▶ Aim of the task:
Every record must be repeated exactly, with no omission.

▶ Excerpted records:
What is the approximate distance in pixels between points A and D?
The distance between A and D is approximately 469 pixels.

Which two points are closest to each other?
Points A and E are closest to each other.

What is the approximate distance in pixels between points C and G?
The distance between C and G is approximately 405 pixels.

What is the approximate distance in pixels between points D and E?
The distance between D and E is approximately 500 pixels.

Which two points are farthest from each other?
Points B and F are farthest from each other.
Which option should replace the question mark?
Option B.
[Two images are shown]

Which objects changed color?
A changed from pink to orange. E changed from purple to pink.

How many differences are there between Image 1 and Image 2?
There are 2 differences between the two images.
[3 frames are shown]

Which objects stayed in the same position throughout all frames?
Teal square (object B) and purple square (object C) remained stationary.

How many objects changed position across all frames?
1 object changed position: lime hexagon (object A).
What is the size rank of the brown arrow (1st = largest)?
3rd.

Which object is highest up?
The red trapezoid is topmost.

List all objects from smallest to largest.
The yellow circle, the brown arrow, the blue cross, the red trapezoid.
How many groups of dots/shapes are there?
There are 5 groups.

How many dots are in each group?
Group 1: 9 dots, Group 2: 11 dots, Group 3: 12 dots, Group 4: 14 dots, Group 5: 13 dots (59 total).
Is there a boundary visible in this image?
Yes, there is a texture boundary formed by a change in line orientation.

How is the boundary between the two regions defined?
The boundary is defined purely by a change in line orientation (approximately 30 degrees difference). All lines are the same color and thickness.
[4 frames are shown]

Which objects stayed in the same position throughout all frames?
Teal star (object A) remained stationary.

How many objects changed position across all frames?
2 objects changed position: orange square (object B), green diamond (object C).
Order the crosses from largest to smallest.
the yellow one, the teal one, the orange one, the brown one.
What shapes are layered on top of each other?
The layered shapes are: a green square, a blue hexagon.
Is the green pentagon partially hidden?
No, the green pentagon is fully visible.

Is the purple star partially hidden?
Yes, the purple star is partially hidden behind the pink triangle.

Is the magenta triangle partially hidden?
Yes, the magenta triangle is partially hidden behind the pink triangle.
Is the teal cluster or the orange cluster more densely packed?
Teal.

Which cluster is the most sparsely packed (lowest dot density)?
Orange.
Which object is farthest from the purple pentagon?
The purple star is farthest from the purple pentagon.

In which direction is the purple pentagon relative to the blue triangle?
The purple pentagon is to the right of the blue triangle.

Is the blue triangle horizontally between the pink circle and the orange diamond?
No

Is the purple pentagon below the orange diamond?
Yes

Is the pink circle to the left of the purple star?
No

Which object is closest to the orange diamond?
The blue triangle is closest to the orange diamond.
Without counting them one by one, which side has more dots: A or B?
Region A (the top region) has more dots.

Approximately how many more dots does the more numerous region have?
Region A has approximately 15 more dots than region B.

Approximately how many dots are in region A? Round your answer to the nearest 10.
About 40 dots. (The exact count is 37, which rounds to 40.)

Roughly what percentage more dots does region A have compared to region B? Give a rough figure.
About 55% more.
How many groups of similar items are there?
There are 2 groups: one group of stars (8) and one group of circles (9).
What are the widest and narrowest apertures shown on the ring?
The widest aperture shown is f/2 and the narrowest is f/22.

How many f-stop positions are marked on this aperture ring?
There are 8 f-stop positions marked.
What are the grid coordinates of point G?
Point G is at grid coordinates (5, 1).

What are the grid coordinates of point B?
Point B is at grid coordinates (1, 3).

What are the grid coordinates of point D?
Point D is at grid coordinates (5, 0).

▶ Task solution:
What is the approximate distance in pixels between points A and D?
The distance between A and D is approximately 469 pixels.

Which two points are closest to each other?
Points A and E are closest to each other.

What is the approximate distance in pixels between points C and G?
The distance between C and G is approximately 405 pixels.

What is the approximate distance in pixels between points D and E?
The distance between D and E is approximately 500 pixels.

Which two points are farthest from each other?
Points B and F are farthest from each other.
Which option should replace the question mark?
Option B.
[Two images are shown]

Which objects changed color?
A changed from pink to orange. E changed from purple to pink.

How many differences are there between Image 1 and Image 2?
There are 2 differences between the two images.
[3 frames are shown]

Which objects stayed in the same position throughout all frames?
Teal square (object B) and purple square (object C) remained stationary.

How many objects changed position across all frames?
1 object changed position: lime hexagon (object A).
What is the size rank of the brown arrow (1st = largest)?
3rd.

Which object is highest up?
The red trapezoid is topmost.

List all objects from smallest to largest.
The yellow circle, the brown arrow, the blue cross, the red trapezoid.
How many groups of dots/shapes are there?
There are 5 groups.

How many dots are in each group?
Group 1: 9 dots, Group 2: 11 dots, Group 3: 12 dots, Group 4: 14 dots, Group 5: 13 dots (59 total).
Is there a boundary visible in this image?
Yes, there is a texture boundary formed by a change in line orientation.

How is the boundary between the two regions defined?
The boundary is defined purely by a change in line orientation (approximately 30 degrees difference). All lines are the same color and thickness.
[4 frames are shown]

Which objects stayed in the same position throughout all frames?
Teal star (object A) remained stationary.

How many objects changed position across all frames?
2 objects changed position: orange square (object B), green diamond (object C).
Order the crosses from largest to smallest.
the yellow one, the teal one, the orange one, the brown one.
What shapes are layered on top of each other?
The layered shapes are: a green square, a blue hexagon.
Is the green pentagon partially hidden?
No, the green pentagon is fully visible.

Is the purple star partially hidden?
Yes, the purple star is partially hidden behind the pink triangle.

Is the magenta triangle partially hidden?
Yes, the magenta triangle is partially hidden behind the pink triangle.
Is the teal cluster or the orange cluster more densely packed?
Teal.

Which cluster is the most sparsely packed (lowest dot density)?
Orange.
Which object is farthest from the purple pentagon?
The purple star is farthest from the purple pentagon.

In which direction is the purple pentagon relative to the blue triangle?
The purple pentagon is to the right of the blue triangle.

Is the blue triangle horizontally between the pink circle and the orange diamond?
No

Is the purple pentagon below the orange diamond?
Yes

Is the pink circle to the left of the purple star?
No

Which object is closest to the orange diamond?
The blue triangle is closest to the orange diamond.
Without counting them one by one, which side has more dots: A or B?
Region A (the top region) has more dots.

Approximately how many more dots does the more numerous region have?
Region A has approximately 15 more dots than region B.

Approximately how many dots are in region A? Round your answer to the nearest 10.
About 40 dots. (The exact count is 37, which rounds to 40.)

Roughly what percentage more dots does region A have compared to region B? Give a rough figure.
About 55% more.
How many groups of similar items are there?
There are 2 groups: one group of stars (8) and one group of circles (9).
What are the widest and narrowest apertures shown on the ring?
The widest aperture shown is f/2 and the narrowest is f/22.

How many f-stop positions are marked on this aperture ring?
There are 8 f-stop positions marked.
What are the grid coordinates of point G?
Point G is at grid coordinates (5, 1).

What are the grid coordinates of point B?
Point B is at grid coordinates (1, 3).

What are the grid coordinates of point D?
Point D is at grid coordinates (5, 0).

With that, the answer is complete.